Transcribe the tail of the listing: start at the line containing "The pointer is" and stop after the last line, keeping every character as is and adding nothing.

LISTING:
::::

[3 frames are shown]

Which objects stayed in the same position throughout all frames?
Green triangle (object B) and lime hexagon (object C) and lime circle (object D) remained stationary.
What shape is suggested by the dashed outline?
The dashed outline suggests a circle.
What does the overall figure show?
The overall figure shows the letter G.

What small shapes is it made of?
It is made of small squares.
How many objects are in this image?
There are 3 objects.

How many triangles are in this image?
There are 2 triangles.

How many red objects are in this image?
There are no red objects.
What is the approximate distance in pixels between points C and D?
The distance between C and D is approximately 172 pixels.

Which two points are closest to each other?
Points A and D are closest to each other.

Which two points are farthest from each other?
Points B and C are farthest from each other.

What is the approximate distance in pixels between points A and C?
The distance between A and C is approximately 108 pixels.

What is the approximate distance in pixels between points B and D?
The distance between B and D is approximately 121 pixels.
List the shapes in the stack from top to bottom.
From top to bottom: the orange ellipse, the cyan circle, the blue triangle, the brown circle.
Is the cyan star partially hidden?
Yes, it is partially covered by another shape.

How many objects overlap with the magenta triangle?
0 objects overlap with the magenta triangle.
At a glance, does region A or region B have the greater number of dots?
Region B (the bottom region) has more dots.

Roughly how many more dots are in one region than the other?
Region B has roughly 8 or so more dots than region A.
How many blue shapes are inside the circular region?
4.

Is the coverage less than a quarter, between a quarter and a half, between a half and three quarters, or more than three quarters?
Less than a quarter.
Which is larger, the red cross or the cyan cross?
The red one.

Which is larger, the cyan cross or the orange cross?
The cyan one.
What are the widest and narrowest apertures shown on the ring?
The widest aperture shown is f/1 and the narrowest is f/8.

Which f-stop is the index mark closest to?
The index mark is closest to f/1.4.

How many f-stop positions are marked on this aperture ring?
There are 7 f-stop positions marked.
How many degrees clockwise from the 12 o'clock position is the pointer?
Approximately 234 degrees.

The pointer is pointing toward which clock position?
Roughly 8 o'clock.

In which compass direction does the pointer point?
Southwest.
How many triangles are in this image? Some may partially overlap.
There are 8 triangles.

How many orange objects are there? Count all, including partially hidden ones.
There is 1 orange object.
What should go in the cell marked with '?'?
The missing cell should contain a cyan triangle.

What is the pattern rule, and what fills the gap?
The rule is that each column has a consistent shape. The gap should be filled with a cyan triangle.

::::

WRITTEN SOLUTION:
The pointer is pointing toward which clock position?
Roughly 8 o'clock.

In which compass direction does the pointer point?
Southwest.
How many triangles are in this image? Some may partially overlap.
There are 8 triangles.

How many orange objects are there? Count all, including partially hidden ones.
There is 1 orange object.
What should go in the cell marked with '?'?
The missing cell should contain a cyan triangle.

What is the pattern rule, and what fills the gap?
The rule is that each column has a consistent shape. The gap should be filled with a cyan triangle.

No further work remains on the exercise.